* Begin *
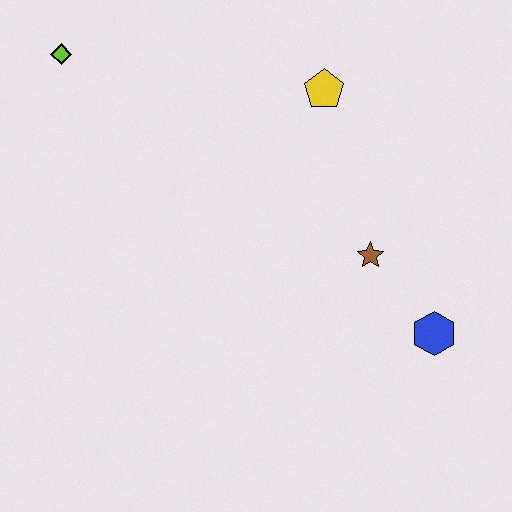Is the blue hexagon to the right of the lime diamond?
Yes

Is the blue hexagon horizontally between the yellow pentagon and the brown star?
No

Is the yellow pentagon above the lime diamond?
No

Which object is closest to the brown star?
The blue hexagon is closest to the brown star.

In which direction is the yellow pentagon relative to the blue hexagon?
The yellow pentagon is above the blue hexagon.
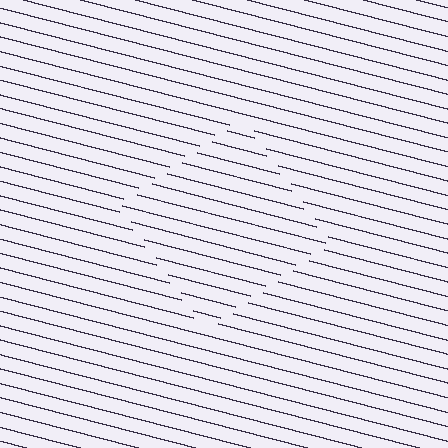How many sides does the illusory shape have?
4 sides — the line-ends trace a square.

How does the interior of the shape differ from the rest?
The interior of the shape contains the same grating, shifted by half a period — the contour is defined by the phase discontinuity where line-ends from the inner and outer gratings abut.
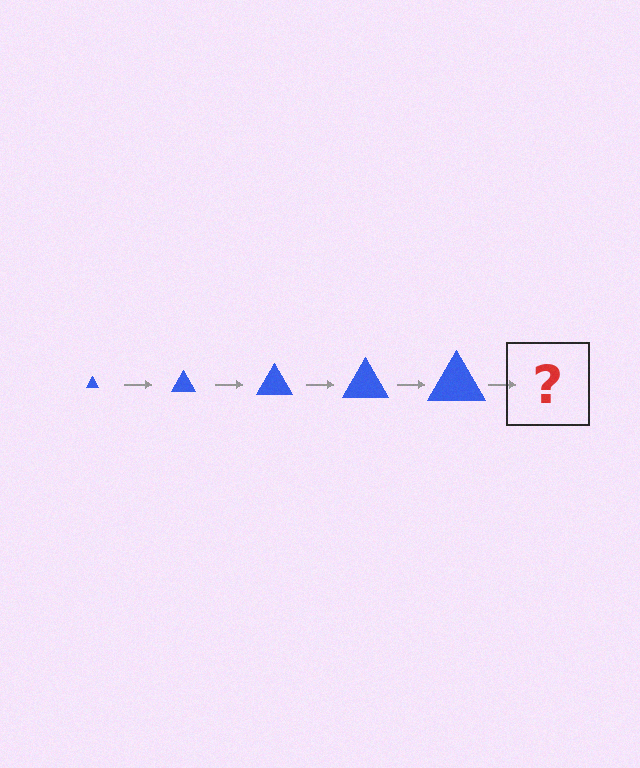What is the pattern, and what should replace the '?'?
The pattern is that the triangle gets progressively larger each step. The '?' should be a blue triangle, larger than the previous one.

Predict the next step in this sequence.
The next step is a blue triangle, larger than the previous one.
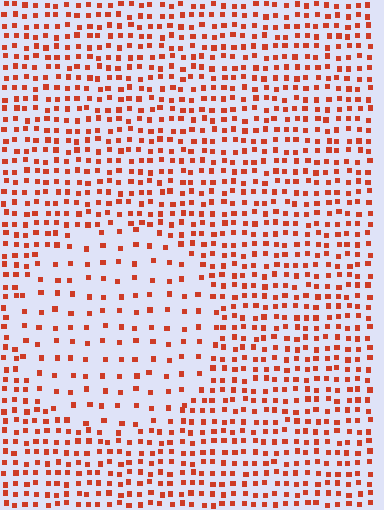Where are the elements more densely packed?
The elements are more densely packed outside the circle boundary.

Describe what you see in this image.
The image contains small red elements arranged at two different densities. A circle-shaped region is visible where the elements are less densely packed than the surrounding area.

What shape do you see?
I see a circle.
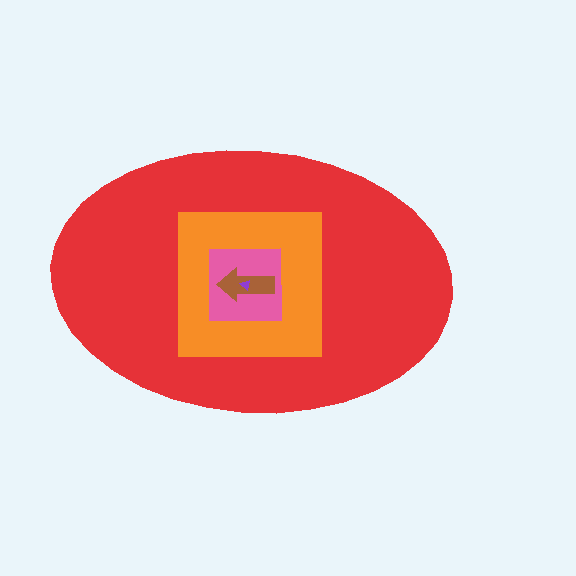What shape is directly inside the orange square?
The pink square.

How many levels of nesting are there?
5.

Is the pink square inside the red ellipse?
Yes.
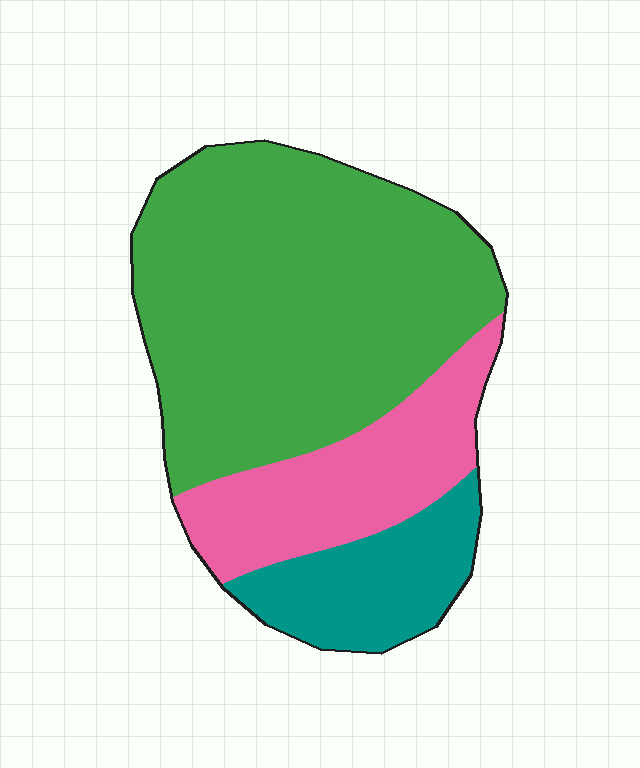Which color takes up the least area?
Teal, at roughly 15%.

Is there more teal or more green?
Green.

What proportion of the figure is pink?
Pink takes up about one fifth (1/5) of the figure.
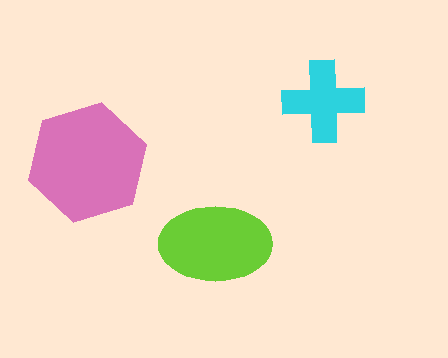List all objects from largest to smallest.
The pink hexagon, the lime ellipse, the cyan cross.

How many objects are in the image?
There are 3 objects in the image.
* End *
What is asked
Using the listing above, copy exactly the lines from the one that contains "Is the blue hexagon horizontally" through its last line, both included, but not the pictures.

Expected output
Is the blue hexagon horizontally between the yellow pentagon and the brown star?
No

Is the yellow pentagon above the lime diamond?
No

Which object is closest to the brown star?
The blue hexagon is closest to the brown star.

In which direction is the yellow pentagon relative to the blue hexagon?
The yellow pentagon is above the blue hexagon.
How many sides does the illusory shape have?
4 sides — the line-ends trace a square.

How does the interior of the shape differ from the rest?
The interior of the shape contains the same grating, shifted by half a period — the contour is defined by the phase discontinuity where line-ends from the inner and outer gratings abut.
What is the pattern, and what should replace the '?'?
The pattern is that the triangle gets progressively larger each step. The '?' should be a blue triangle, larger than the previous one.

Predict the next step in this sequence.
The next step is a blue triangle, larger than the previous one.
Where are the elements more densely packed?
The elements are more densely packed outside the circle boundary.

Describe what you see in this image.
The image contains small red elements arranged at two different densities. A circle-shaped region is visible where the elements are less densely packed than the surrounding area.

What shape do you see?
I see a circle.
What shape is directly inside the orange square?
The pink square.

How many levels of nesting are there?
5.

Is the pink square inside the red ellipse?
Yes.
Which color takes up the least area?
Teal, at roughly 15%.

Is there more teal or more green?
Green.

What proportion of the figure is pink?
Pink takes up about one fifth (1/5) of the figure.
List all objects from largest to smallest.
The pink hexagon, the lime ellipse, the cyan cross.

How many objects are in the image?
There are 3 objects in the image.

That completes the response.